Entries supplied:
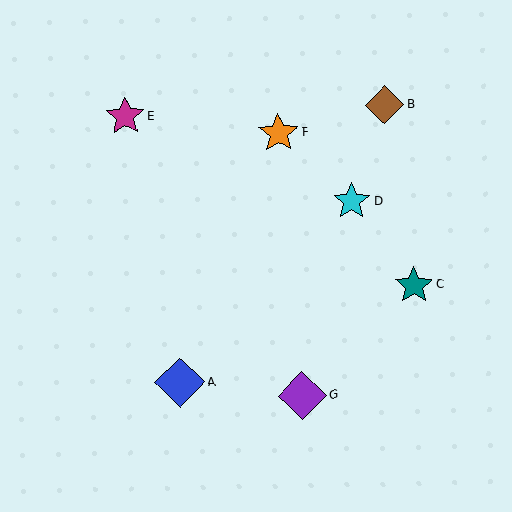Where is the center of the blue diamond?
The center of the blue diamond is at (180, 382).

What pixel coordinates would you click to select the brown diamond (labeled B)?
Click at (385, 105) to select the brown diamond B.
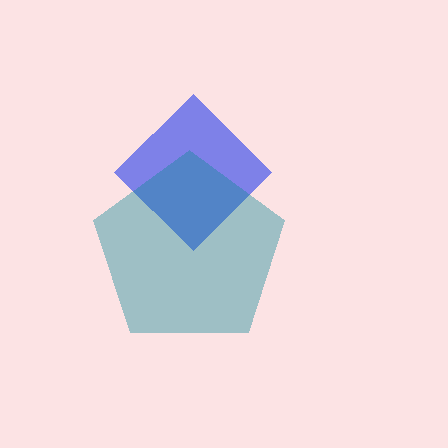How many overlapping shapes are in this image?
There are 2 overlapping shapes in the image.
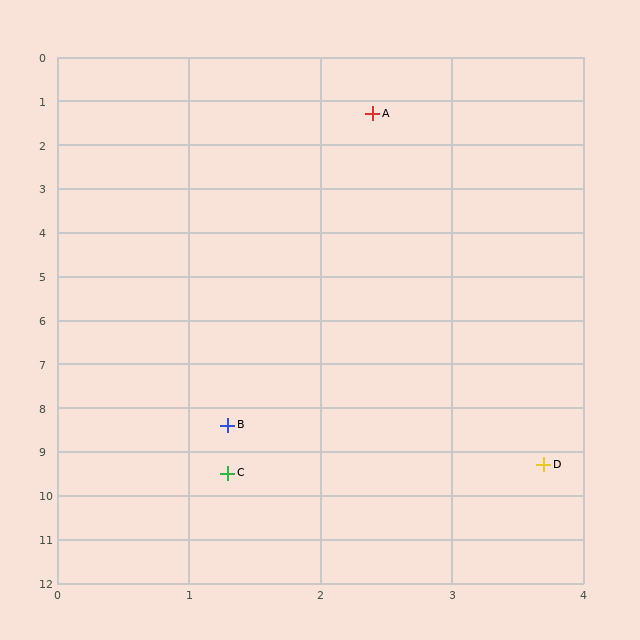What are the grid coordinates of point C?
Point C is at approximately (1.3, 9.5).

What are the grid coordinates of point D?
Point D is at approximately (3.7, 9.3).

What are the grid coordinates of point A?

Given problem: Return the material word for word. Pictures are not part of the copy.

Response:
Where is the center of the blue diamond?
The center of the blue diamond is at (180, 382).

What pixel coordinates would you click to select the brown diamond (labeled B)?
Click at (385, 105) to select the brown diamond B.
How many overlapping shapes are in this image?
There are 2 overlapping shapes in the image.
What are the grid coordinates of point C?
Point C is at approximately (1.3, 9.5).

What are the grid coordinates of point D?
Point D is at approximately (3.7, 9.3).

What are the grid coordinates of point A?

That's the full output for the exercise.